### Exercise description
Everything from the line with "Which object is closest to the yellow" through the line with "[3 frames are shown]" should be repeated exactly, both of those lines included, and nothing else.

### Stored rows
- - -

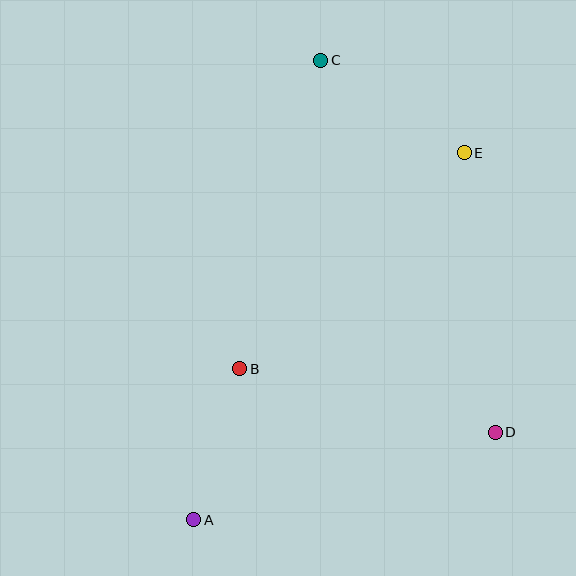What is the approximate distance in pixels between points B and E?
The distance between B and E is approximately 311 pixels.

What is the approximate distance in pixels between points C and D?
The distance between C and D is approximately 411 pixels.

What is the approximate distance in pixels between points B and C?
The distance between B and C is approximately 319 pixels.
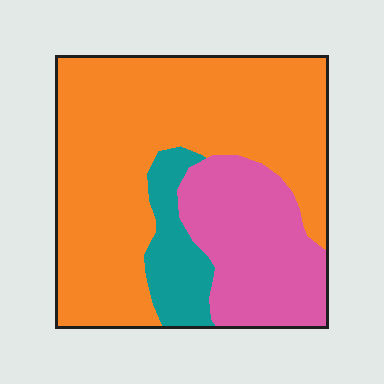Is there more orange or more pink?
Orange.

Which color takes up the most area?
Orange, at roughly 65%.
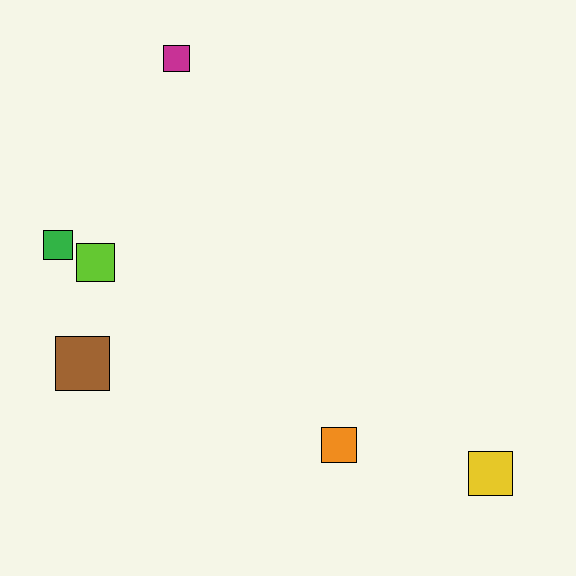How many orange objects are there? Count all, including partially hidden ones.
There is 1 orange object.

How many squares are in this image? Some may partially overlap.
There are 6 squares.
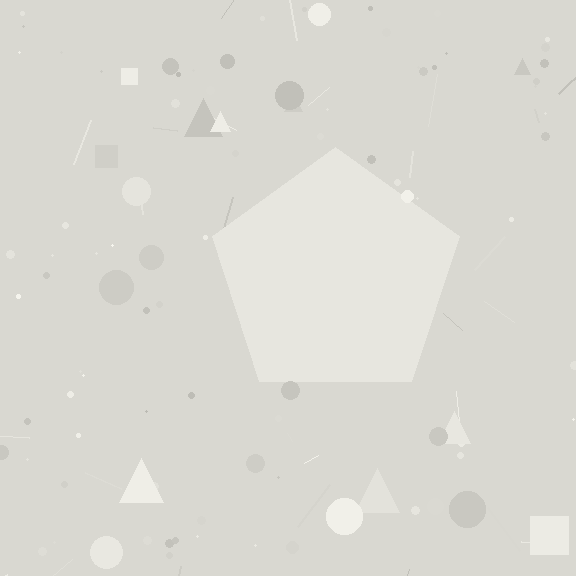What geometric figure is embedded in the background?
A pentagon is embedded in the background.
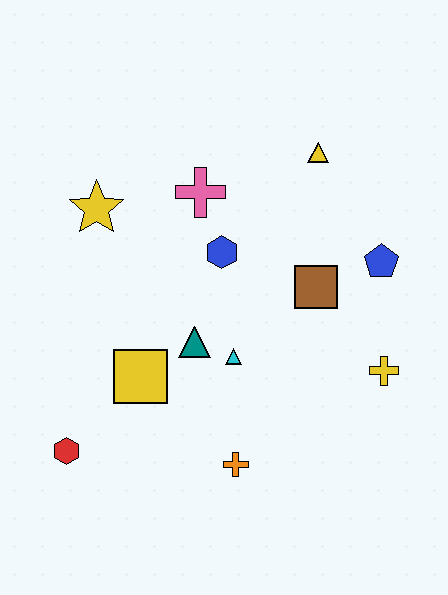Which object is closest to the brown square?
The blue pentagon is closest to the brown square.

- - -

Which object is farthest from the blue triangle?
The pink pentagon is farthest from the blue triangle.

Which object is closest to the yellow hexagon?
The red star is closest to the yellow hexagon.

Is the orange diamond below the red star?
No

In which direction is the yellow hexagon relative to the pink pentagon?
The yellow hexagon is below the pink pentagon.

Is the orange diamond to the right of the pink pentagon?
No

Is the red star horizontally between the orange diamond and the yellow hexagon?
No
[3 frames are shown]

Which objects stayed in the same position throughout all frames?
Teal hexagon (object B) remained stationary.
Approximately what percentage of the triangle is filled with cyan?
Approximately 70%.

- - -

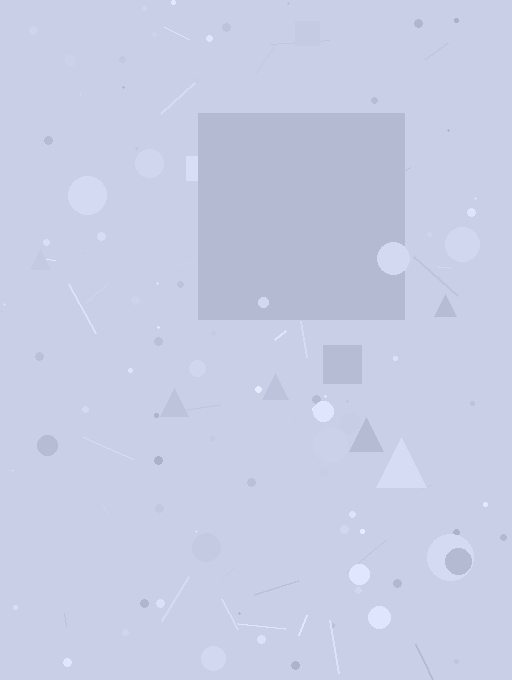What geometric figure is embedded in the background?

- - -

### Complete response
Which object is closest to the yellow hexagon?
The red star is closest to the yellow hexagon.

Is the orange diamond below the red star?
No

In which direction is the yellow hexagon relative to the pink pentagon?
The yellow hexagon is below the pink pentagon.

Is the orange diamond to the right of the pink pentagon?
No

Is the red star horizontally between the orange diamond and the yellow hexagon?
No
[3 frames are shown]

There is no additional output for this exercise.